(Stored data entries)

========================

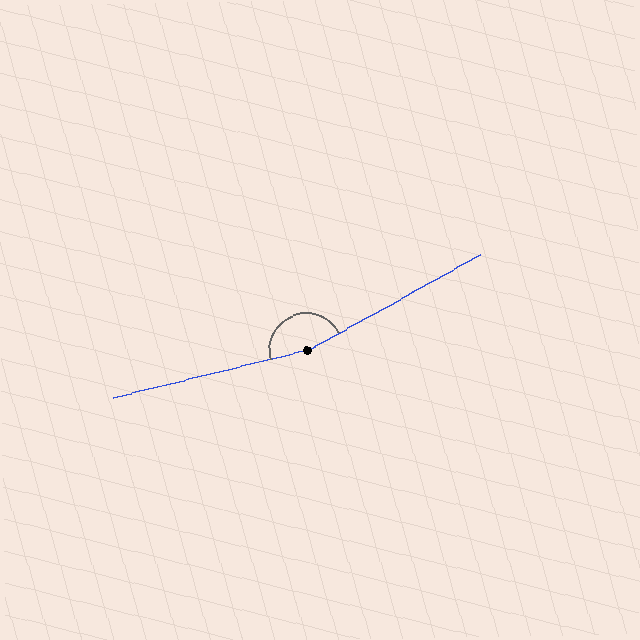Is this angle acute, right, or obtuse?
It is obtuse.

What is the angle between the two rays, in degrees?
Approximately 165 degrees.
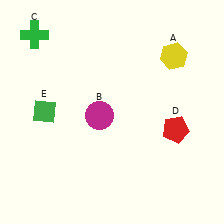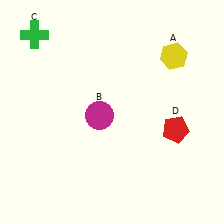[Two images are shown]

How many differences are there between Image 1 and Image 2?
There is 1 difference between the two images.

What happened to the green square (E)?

========================

▶ _What is required_
Quote, please, only the lines running from the one with "[Two images are shown]" down to the final line of the data above, keeping both ends and skipping the pictures.

▶ _Task answer_
[Two images are shown]

How many differences are there between Image 1 and Image 2?
There is 1 difference between the two images.

What happened to the green square (E)?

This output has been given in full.